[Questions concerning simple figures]
>>>>
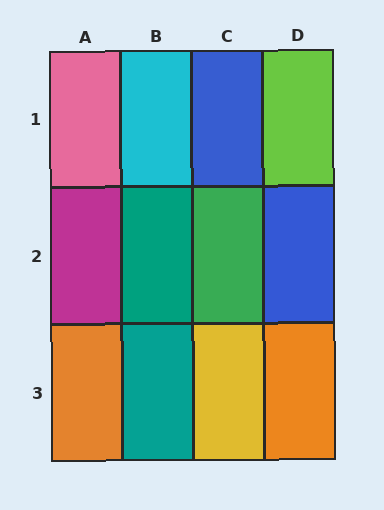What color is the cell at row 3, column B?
Teal.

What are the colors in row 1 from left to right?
Pink, cyan, blue, lime.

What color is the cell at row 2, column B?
<<<<
## [BRIEF]
All entries must be written out again exactly as given, with no pictures in the copy.

## [ANSWER TO THE PROBLEM]
What color is the cell at row 3, column B?
Teal.

What are the colors in row 1 from left to right?
Pink, cyan, blue, lime.

What color is the cell at row 2, column B?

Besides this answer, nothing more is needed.